Data for processing:
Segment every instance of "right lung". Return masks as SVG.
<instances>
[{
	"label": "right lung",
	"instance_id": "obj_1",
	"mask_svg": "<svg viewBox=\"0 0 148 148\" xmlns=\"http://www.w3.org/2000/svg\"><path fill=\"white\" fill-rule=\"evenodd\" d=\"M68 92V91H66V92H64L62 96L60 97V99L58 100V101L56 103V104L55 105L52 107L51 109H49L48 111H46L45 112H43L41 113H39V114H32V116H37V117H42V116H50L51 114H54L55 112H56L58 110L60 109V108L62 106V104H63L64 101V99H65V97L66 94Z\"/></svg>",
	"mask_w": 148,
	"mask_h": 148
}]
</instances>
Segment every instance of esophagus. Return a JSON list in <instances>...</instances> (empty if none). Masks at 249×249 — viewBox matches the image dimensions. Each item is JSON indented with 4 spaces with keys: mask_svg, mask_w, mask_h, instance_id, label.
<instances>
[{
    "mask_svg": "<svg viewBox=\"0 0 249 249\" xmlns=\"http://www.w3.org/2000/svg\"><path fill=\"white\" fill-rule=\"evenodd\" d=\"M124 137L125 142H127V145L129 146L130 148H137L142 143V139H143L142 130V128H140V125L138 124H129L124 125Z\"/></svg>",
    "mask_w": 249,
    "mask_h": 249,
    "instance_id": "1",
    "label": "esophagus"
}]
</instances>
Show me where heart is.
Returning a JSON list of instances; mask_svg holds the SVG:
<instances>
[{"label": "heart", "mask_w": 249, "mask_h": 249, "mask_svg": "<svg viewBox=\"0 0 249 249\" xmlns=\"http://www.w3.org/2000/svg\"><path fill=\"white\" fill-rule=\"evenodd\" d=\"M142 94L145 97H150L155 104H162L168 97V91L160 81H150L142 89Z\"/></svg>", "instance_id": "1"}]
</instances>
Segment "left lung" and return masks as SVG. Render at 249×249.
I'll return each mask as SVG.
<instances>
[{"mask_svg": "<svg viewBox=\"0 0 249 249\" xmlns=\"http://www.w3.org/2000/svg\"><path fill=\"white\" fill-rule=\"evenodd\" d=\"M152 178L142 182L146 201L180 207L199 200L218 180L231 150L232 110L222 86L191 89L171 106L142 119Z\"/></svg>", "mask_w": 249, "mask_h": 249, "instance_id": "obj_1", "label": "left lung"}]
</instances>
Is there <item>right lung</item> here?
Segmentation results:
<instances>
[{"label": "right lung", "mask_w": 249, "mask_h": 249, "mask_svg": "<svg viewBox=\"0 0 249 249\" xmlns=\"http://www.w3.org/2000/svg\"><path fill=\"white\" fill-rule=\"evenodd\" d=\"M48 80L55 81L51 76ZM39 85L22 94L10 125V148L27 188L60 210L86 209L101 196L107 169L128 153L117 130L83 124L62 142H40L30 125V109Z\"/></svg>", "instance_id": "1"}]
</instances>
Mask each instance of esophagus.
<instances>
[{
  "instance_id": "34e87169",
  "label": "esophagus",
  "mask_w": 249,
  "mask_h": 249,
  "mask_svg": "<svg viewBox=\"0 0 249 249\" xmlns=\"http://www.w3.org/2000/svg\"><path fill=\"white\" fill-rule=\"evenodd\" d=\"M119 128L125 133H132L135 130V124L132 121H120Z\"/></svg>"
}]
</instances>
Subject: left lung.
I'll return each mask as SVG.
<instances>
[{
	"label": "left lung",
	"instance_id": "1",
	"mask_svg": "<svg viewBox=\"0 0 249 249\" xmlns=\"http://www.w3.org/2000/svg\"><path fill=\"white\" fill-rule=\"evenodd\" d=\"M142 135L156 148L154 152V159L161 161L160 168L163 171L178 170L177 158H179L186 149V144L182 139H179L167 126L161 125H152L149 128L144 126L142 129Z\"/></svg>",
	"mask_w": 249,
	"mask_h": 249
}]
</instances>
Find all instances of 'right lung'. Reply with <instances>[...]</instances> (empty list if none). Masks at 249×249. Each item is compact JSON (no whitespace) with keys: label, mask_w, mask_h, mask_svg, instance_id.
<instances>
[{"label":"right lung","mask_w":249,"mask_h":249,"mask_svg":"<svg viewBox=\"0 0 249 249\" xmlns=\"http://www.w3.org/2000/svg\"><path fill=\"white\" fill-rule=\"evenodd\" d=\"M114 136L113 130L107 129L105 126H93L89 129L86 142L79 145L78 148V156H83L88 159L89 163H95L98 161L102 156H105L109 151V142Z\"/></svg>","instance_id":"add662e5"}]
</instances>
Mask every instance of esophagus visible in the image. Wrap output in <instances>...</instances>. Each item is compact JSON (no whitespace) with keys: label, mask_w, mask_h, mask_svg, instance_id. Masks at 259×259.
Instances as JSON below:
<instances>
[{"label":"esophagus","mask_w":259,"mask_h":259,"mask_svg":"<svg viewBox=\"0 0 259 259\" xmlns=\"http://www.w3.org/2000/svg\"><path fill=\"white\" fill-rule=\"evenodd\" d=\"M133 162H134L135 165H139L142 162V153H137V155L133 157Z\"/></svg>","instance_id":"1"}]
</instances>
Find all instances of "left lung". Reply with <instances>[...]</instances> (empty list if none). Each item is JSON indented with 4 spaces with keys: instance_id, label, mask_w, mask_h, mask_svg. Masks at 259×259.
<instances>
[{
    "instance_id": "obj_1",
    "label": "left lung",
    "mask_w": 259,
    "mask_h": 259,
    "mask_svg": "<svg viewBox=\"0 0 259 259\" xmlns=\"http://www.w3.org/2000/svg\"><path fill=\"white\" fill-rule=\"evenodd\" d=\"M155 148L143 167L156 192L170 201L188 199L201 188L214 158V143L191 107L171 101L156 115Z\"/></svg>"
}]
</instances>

Instruction:
Reproduce all of the material above verbatim, line for line.

Final result:
Segment every instance of "right lung". Return masks as SVG.
<instances>
[{
	"label": "right lung",
	"instance_id": "obj_1",
	"mask_svg": "<svg viewBox=\"0 0 148 148\" xmlns=\"http://www.w3.org/2000/svg\"><path fill=\"white\" fill-rule=\"evenodd\" d=\"M68 92V91H66V92H64L62 96L60 97V99L58 100V101L56 103V104L55 105L52 107L51 109H49L48 111H46L45 112H43L41 113H39V114H32V116H37V117H42V116H50L51 114H54L55 112H56L58 110L60 109V108L62 106V104H63L64 101V99H65V97L66 94Z\"/></svg>",
	"mask_w": 148,
	"mask_h": 148
}]
</instances>
Segment every instance of esophagus. Return a JSON list in <instances>...</instances> (empty if none). Masks at 249×249 — viewBox matches the image dimensions. Each item is JSON indented with 4 spaces with keys: mask_svg, mask_w, mask_h, instance_id, label.
<instances>
[{
    "mask_svg": "<svg viewBox=\"0 0 249 249\" xmlns=\"http://www.w3.org/2000/svg\"><path fill=\"white\" fill-rule=\"evenodd\" d=\"M124 137L125 142H127V145L129 146L130 148H137L142 143V139H143L142 130V128H140V125L138 124H129L124 125Z\"/></svg>",
    "mask_w": 249,
    "mask_h": 249,
    "instance_id": "1",
    "label": "esophagus"
}]
</instances>
Show me where heart is.
Returning a JSON list of instances; mask_svg holds the SVG:
<instances>
[{"label": "heart", "mask_w": 249, "mask_h": 249, "mask_svg": "<svg viewBox=\"0 0 249 249\" xmlns=\"http://www.w3.org/2000/svg\"><path fill=\"white\" fill-rule=\"evenodd\" d=\"M142 94L145 97H150L155 104H162L168 97V91L160 81H150L142 89Z\"/></svg>", "instance_id": "1"}]
</instances>
Segment "left lung" and return masks as SVG. Render at 249×249.
I'll return each mask as SVG.
<instances>
[{"mask_svg": "<svg viewBox=\"0 0 249 249\" xmlns=\"http://www.w3.org/2000/svg\"><path fill=\"white\" fill-rule=\"evenodd\" d=\"M152 178L142 182L146 201L180 207L199 200L218 180L231 150L232 110L222 86L191 89L171 106L142 119Z\"/></svg>", "mask_w": 249, "mask_h": 249, "instance_id": "obj_1", "label": "left lung"}]
</instances>
Is there <item>right lung</item> here?
Segmentation results:
<instances>
[{"label": "right lung", "mask_w": 249, "mask_h": 249, "mask_svg": "<svg viewBox=\"0 0 249 249\" xmlns=\"http://www.w3.org/2000/svg\"><path fill=\"white\" fill-rule=\"evenodd\" d=\"M48 80L55 81L51 76ZM39 85L22 94L10 125V148L27 188L60 210L86 209L101 196L107 169L128 153L117 130L83 124L62 142H40L30 125V109Z\"/></svg>", "instance_id": "1"}]
</instances>
Mask each instance of esophagus.
<instances>
[{
  "instance_id": "34e87169",
  "label": "esophagus",
  "mask_w": 249,
  "mask_h": 249,
  "mask_svg": "<svg viewBox=\"0 0 249 249\" xmlns=\"http://www.w3.org/2000/svg\"><path fill=\"white\" fill-rule=\"evenodd\" d=\"M119 128L125 133H132L135 130V124L132 121H120Z\"/></svg>"
}]
</instances>
Subject: left lung.
I'll return each mask as SVG.
<instances>
[{
	"label": "left lung",
	"instance_id": "1",
	"mask_svg": "<svg viewBox=\"0 0 249 249\" xmlns=\"http://www.w3.org/2000/svg\"><path fill=\"white\" fill-rule=\"evenodd\" d=\"M142 135L156 148L154 152V159L161 161L160 168L163 171L178 170L177 158H179L186 149V144L182 139H179L167 126L161 125H152L149 128L144 126L142 129Z\"/></svg>",
	"mask_w": 249,
	"mask_h": 249
}]
</instances>
Find all instances of 'right lung'. Reply with <instances>[...]</instances> (empty list if none). Masks at 249×249. Each item is compact JSON (no whitespace) with keys: label, mask_w, mask_h, mask_svg, instance_id.
<instances>
[{"label":"right lung","mask_w":249,"mask_h":249,"mask_svg":"<svg viewBox=\"0 0 249 249\" xmlns=\"http://www.w3.org/2000/svg\"><path fill=\"white\" fill-rule=\"evenodd\" d=\"M114 136L113 130L107 129L105 126H93L89 129L86 142L79 145L78 148V156H83L88 159L89 163H95L98 161L102 156H105L109 151V142Z\"/></svg>","instance_id":"add662e5"}]
</instances>
Mask every instance of esophagus visible in the image. Wrap output in <instances>...</instances>. Each item is compact JSON (no whitespace) with keys: label, mask_w, mask_h, mask_svg, instance_id. Masks at 259×259.
Instances as JSON below:
<instances>
[{"label":"esophagus","mask_w":259,"mask_h":259,"mask_svg":"<svg viewBox=\"0 0 259 259\" xmlns=\"http://www.w3.org/2000/svg\"><path fill=\"white\" fill-rule=\"evenodd\" d=\"M133 162H134L135 165H139L142 162V153H137V155L133 157Z\"/></svg>","instance_id":"1"}]
</instances>
Find all instances of "left lung". Reply with <instances>[...]</instances> (empty list if none). Each item is JSON indented with 4 spaces with keys: instance_id, label, mask_w, mask_h, mask_svg. Masks at 259×259.
<instances>
[{
    "instance_id": "obj_1",
    "label": "left lung",
    "mask_w": 259,
    "mask_h": 259,
    "mask_svg": "<svg viewBox=\"0 0 259 259\" xmlns=\"http://www.w3.org/2000/svg\"><path fill=\"white\" fill-rule=\"evenodd\" d=\"M155 148L143 167L156 192L170 201L188 199L201 188L214 158V143L191 107L171 101L156 115Z\"/></svg>"
}]
</instances>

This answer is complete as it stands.